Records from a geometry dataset

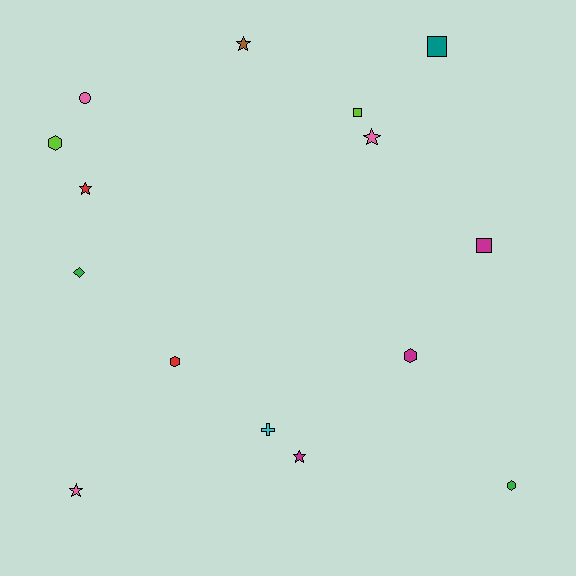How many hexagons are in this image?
There are 4 hexagons.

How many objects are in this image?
There are 15 objects.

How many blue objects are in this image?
There are no blue objects.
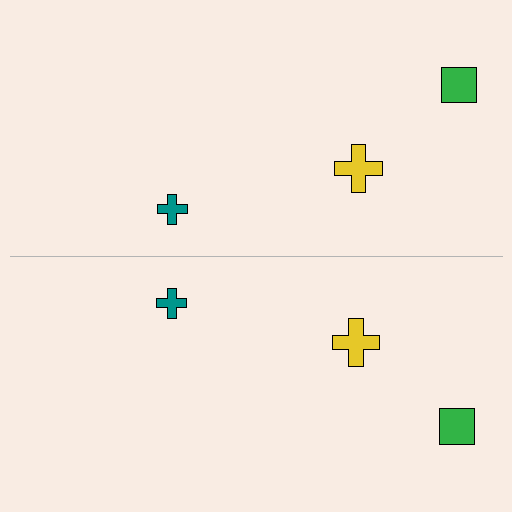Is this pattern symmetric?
Yes, this pattern has bilateral (reflection) symmetry.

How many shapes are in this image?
There are 6 shapes in this image.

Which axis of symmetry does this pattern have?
The pattern has a horizontal axis of symmetry running through the center of the image.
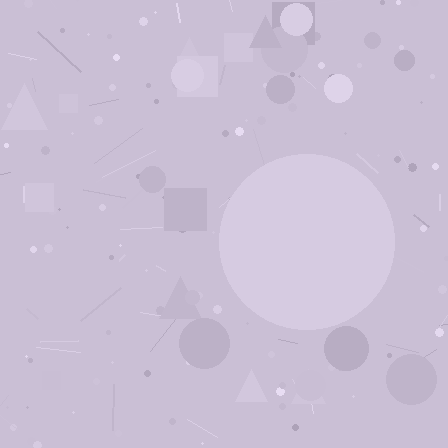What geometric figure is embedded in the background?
A circle is embedded in the background.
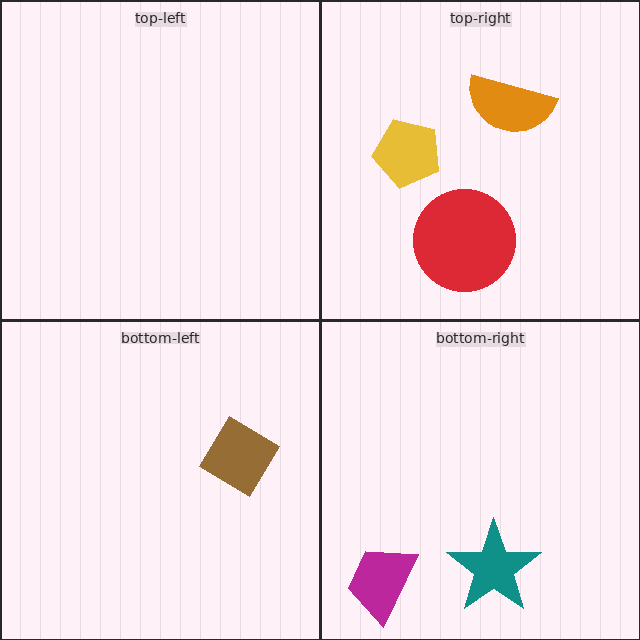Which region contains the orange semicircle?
The top-right region.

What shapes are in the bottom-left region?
The brown diamond.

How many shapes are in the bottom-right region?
2.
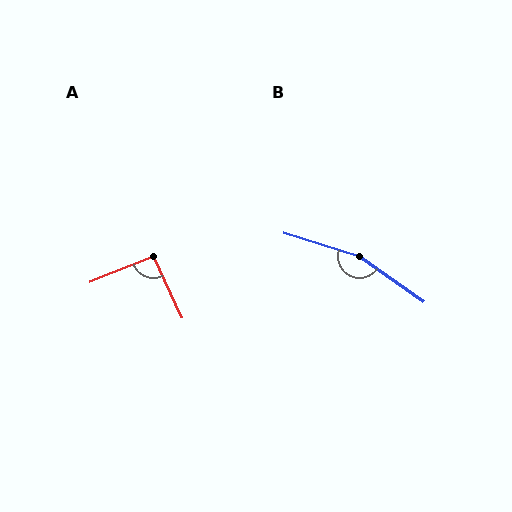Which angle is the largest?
B, at approximately 162 degrees.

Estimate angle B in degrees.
Approximately 162 degrees.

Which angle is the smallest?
A, at approximately 93 degrees.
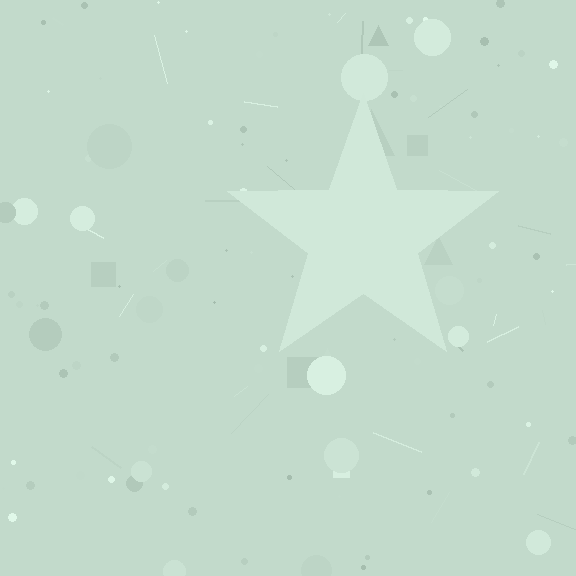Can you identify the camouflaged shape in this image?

■ Prompt
Return all of the data exactly as written, and drop the pictures.

■ Task response
How many hexagons are in this image?
There are 4 hexagons.

How many objects are in this image?
There are 15 objects.

How many blue objects are in this image?
There are no blue objects.
Is this pattern symmetric?
Yes, this pattern has bilateral (reflection) symmetry.

How many shapes are in this image?
There are 6 shapes in this image.

Which axis of symmetry does this pattern have?
The pattern has a horizontal axis of symmetry running through the center of the image.
What geometric figure is embedded in the background?
A circle is embedded in the background.
Which region contains the orange semicircle?
The top-right region.

What shapes are in the bottom-left region?
The brown diamond.

How many shapes are in the bottom-right region?
2.
Which angle is the largest?
B, at approximately 162 degrees.

Estimate angle B in degrees.
Approximately 162 degrees.

Which angle is the smallest?
A, at approximately 93 degrees.
Can you identify the camouflaged shape in this image?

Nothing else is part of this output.